## Begin
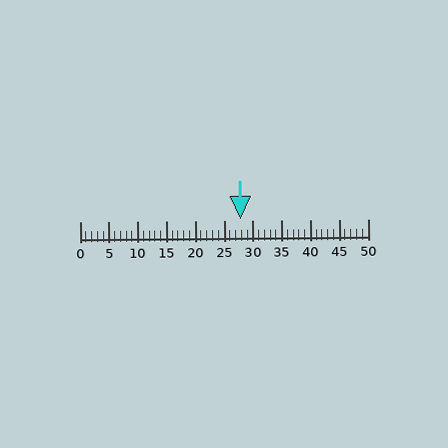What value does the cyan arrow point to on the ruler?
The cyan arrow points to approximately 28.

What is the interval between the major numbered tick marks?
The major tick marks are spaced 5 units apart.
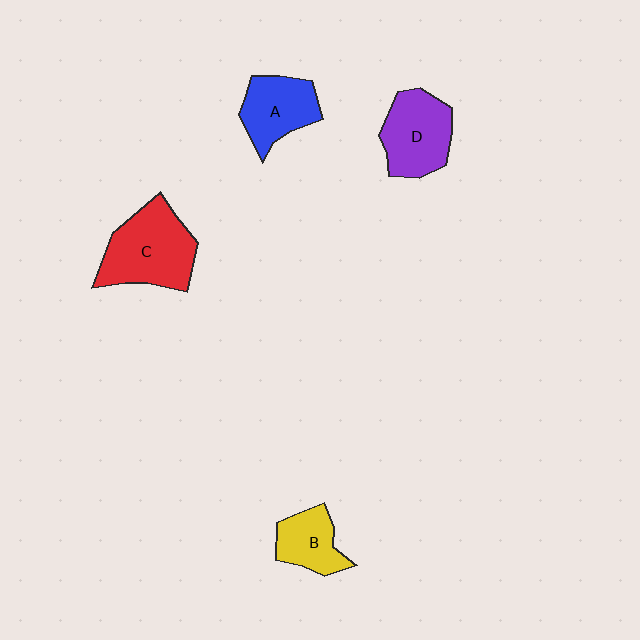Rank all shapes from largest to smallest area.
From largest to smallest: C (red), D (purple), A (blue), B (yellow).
## End
-- Short exercise --
Extract all the data above exactly, excluding every picture.

-- Worked answer --
What value does the cyan arrow point to on the ruler?
The cyan arrow points to approximately 28.

What is the interval between the major numbered tick marks?
The major tick marks are spaced 5 units apart.
Rank all shapes from largest to smallest area.
From largest to smallest: C (red), D (purple), A (blue), B (yellow).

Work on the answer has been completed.